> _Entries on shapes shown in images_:
_ _ _ _

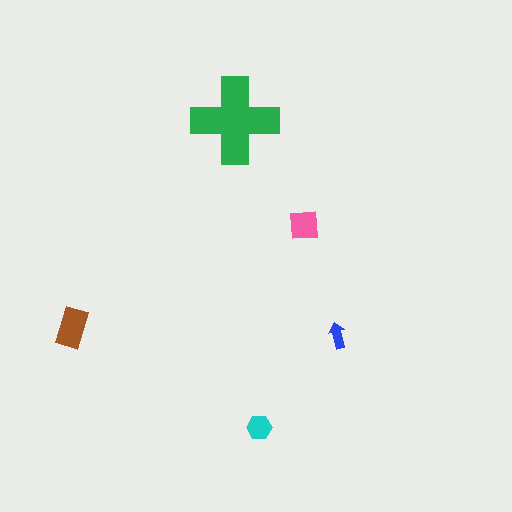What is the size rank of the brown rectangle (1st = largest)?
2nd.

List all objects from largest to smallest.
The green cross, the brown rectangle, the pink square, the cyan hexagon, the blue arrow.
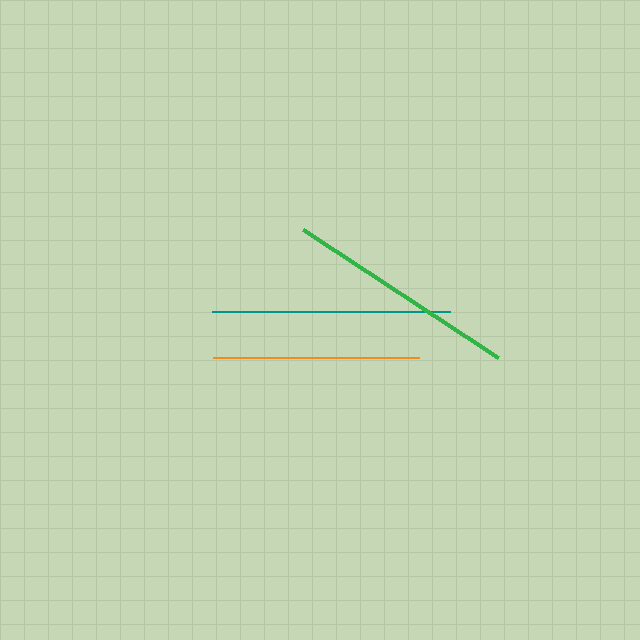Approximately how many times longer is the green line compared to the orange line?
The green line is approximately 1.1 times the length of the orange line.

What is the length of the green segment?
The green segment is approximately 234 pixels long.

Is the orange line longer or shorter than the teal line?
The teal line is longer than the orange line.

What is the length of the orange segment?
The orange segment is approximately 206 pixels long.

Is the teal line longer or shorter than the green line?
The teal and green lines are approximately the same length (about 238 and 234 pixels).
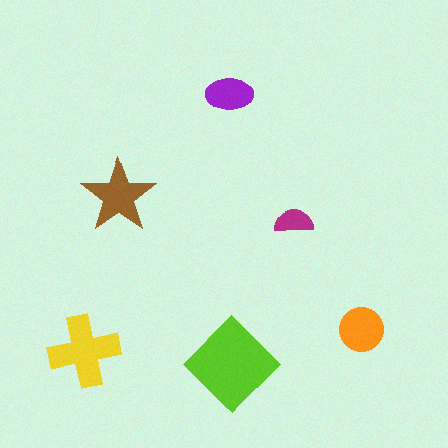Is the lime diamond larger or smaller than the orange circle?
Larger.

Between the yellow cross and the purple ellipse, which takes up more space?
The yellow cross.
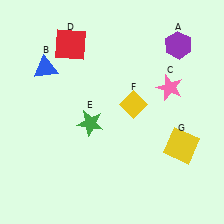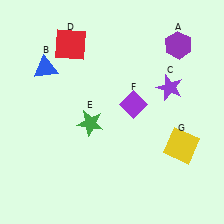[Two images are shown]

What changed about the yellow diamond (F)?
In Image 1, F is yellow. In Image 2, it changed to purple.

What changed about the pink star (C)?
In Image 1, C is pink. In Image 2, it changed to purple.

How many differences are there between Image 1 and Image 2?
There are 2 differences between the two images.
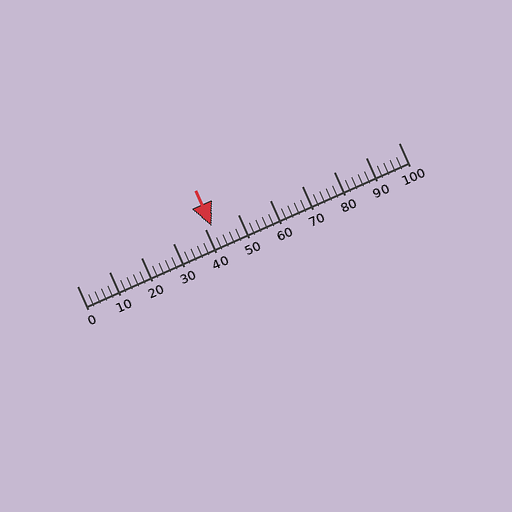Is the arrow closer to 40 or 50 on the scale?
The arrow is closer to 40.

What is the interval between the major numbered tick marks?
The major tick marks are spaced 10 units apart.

_ _ _ _

> _Problem details_: Return each line exactly as written. Any picture gets left out.

> _Final answer_:
What is the size rank of the brown rectangle (1st = largest)?
2nd.

List all objects from largest to smallest.
The green cross, the brown rectangle, the pink square, the cyan hexagon, the blue arrow.
Approximately how many times longer is the green line compared to the orange line?
The green line is approximately 1.1 times the length of the orange line.

What is the length of the green segment?
The green segment is approximately 234 pixels long.

Is the orange line longer or shorter than the teal line?
The teal line is longer than the orange line.

What is the length of the orange segment?
The orange segment is approximately 206 pixels long.

Is the teal line longer or shorter than the green line?
The teal and green lines are approximately the same length (about 238 and 234 pixels).
Is the lime diamond larger or smaller than the orange circle?
Larger.

Between the yellow cross and the purple ellipse, which takes up more space?
The yellow cross.
[Two images are shown]

What changed about the yellow diamond (F)?
In Image 1, F is yellow. In Image 2, it changed to purple.

What changed about the pink star (C)?
In Image 1, C is pink. In Image 2, it changed to purple.

How many differences are there between Image 1 and Image 2?
There are 2 differences between the two images.
Is the arrow closer to 40 or 50 on the scale?
The arrow is closer to 40.

What is the interval between the major numbered tick marks?
The major tick marks are spaced 10 units apart.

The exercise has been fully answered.